● Job
Look for the line containing "What are the pixel coordinates of point A?" and the line containing "Is the marker on segment C" in the entries below. Copy those two and all lines between them exactly, leaving out pictures.

● Records for processing
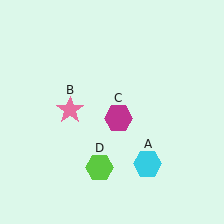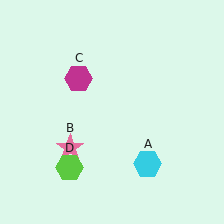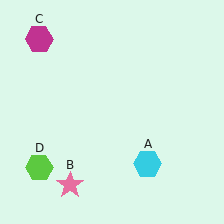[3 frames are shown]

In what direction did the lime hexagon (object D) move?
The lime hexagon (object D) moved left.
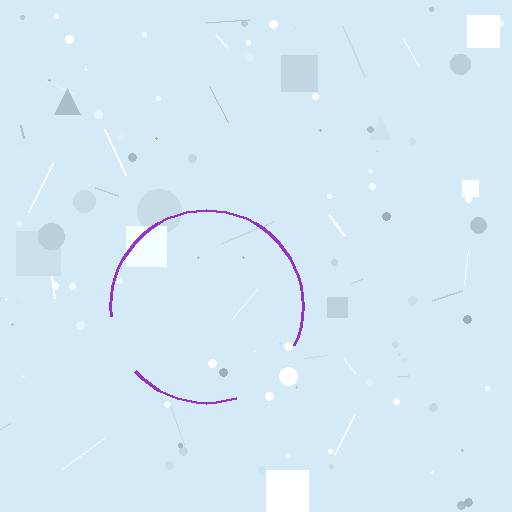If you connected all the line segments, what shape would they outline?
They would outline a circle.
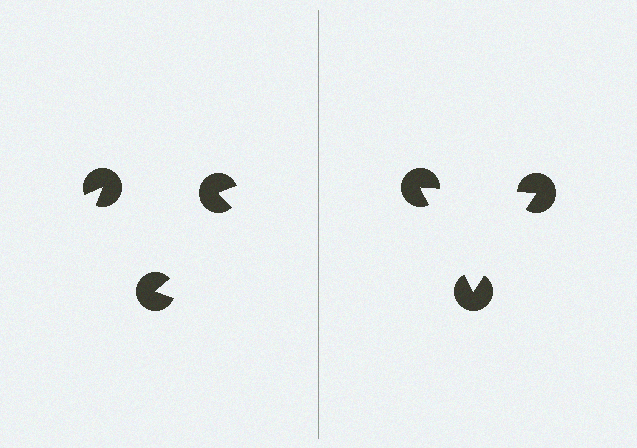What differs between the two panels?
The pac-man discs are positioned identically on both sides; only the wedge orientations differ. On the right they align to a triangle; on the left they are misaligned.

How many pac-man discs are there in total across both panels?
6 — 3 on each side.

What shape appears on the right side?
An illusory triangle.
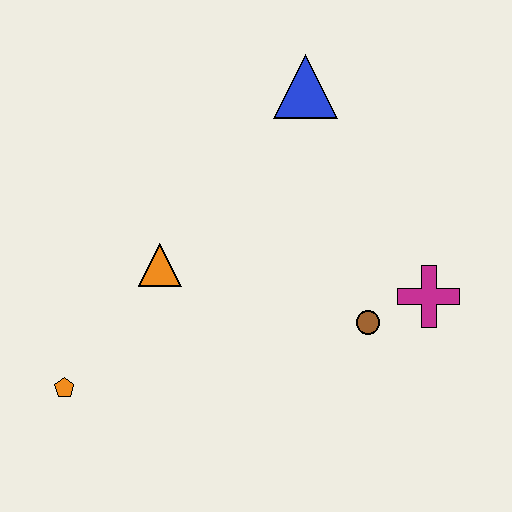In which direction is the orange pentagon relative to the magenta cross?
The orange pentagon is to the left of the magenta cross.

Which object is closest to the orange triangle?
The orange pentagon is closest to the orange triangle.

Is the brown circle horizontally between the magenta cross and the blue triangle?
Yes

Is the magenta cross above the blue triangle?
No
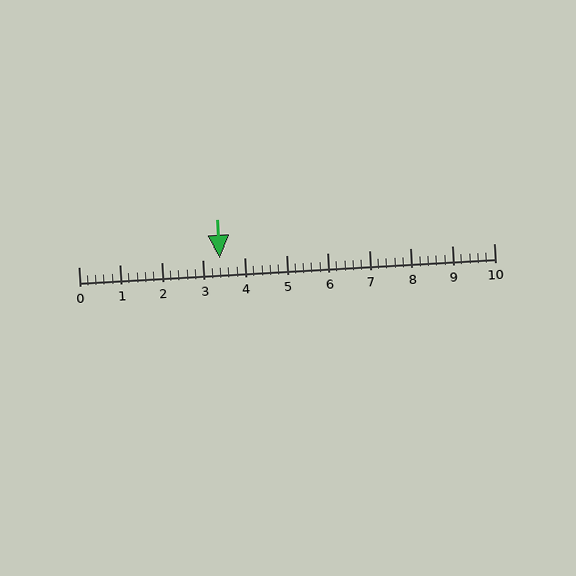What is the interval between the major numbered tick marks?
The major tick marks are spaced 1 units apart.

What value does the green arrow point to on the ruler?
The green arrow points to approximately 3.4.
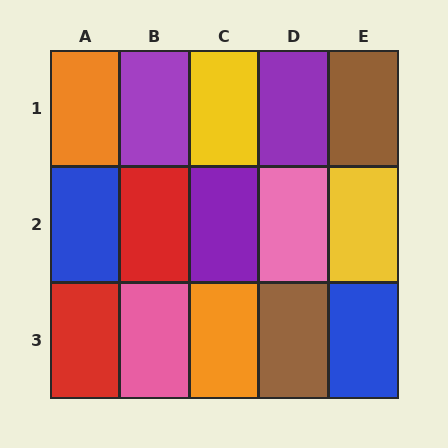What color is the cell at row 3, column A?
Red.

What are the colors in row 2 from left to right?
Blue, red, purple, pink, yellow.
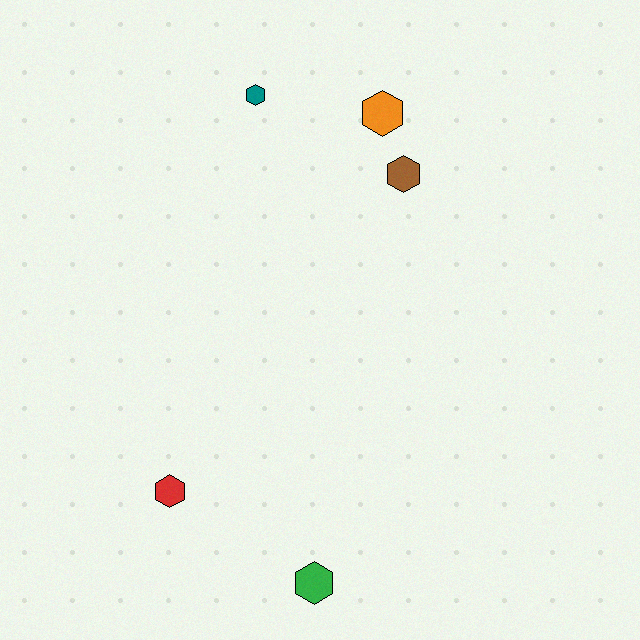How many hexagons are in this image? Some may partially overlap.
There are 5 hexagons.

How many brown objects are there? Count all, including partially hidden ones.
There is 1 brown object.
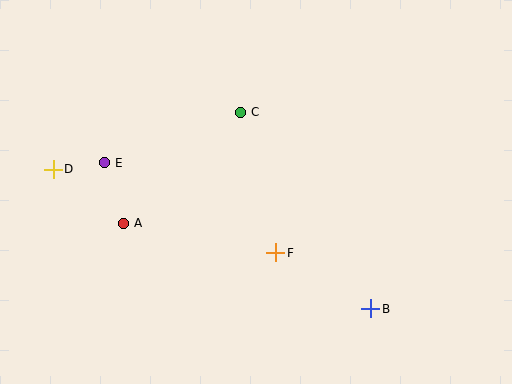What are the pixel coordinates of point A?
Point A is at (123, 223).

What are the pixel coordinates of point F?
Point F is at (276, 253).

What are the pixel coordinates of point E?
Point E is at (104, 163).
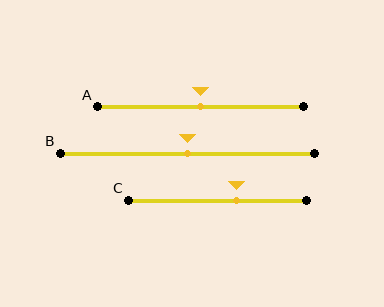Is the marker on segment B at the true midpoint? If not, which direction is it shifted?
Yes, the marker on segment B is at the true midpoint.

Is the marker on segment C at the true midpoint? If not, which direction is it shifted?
* * *
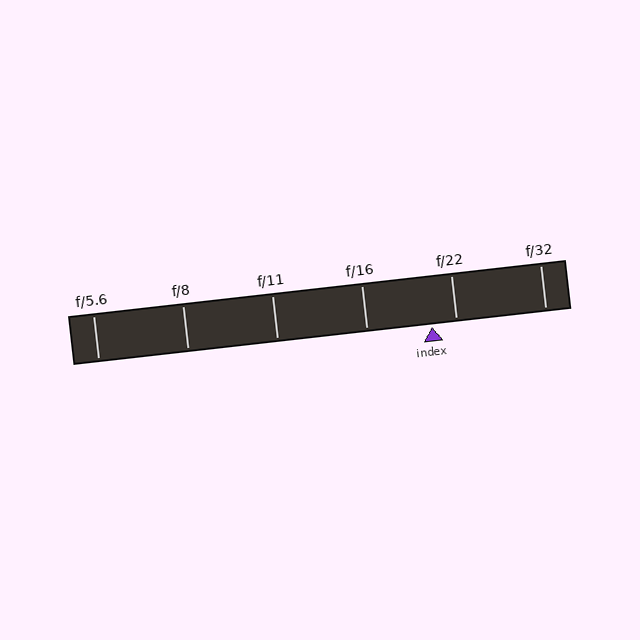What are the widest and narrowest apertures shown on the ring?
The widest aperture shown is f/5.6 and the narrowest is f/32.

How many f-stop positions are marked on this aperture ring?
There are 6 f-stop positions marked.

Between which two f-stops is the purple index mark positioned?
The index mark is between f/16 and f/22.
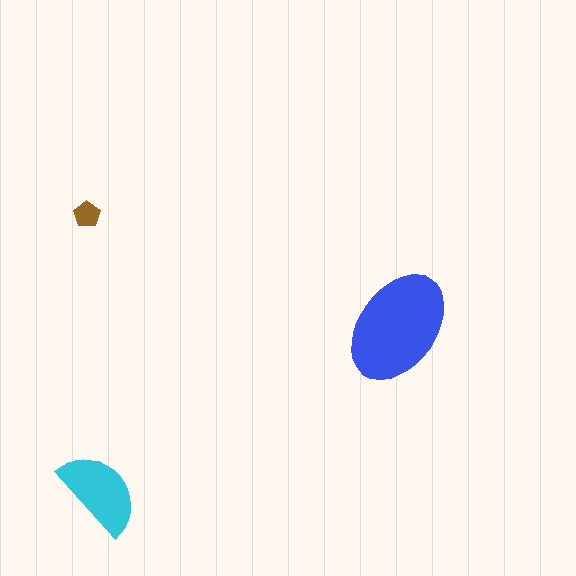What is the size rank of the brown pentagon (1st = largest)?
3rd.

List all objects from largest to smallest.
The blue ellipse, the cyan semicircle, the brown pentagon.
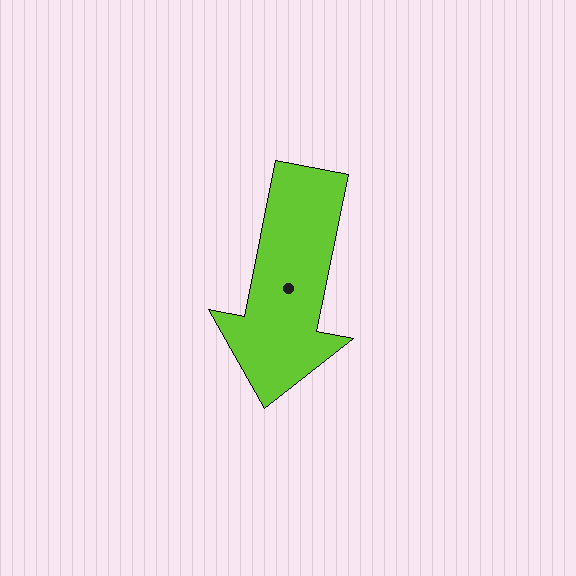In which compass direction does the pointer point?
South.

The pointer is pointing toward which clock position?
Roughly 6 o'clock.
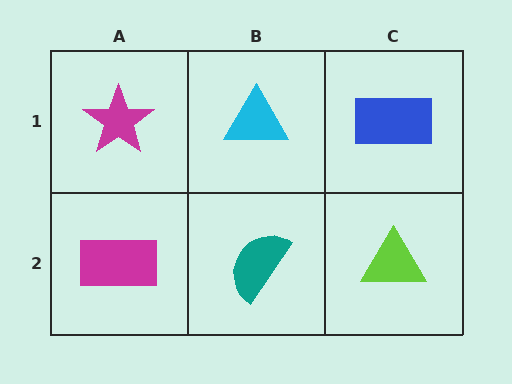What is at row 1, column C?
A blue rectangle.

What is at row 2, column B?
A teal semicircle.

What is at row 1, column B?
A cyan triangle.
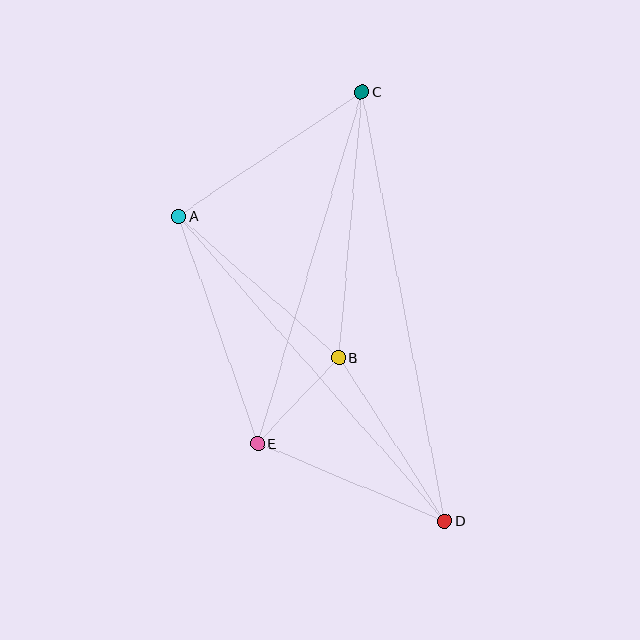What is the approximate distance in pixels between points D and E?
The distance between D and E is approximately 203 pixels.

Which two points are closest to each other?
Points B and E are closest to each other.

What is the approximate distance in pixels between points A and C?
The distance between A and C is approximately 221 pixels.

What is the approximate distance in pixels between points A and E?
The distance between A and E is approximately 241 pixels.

● Result
What are the pixel coordinates of point A?
Point A is at (123, 223).

What are the pixel coordinates of point F?
Point F is at (276, 253).

What are the pixel coordinates of point E?
Point E is at (104, 163).
Is the marker on segment B at the true midpoint? If not, which direction is it shifted?
Yes, the marker on segment B is at the true midpoint.

Is the marker on segment C at the true midpoint? If not, which direction is it shifted?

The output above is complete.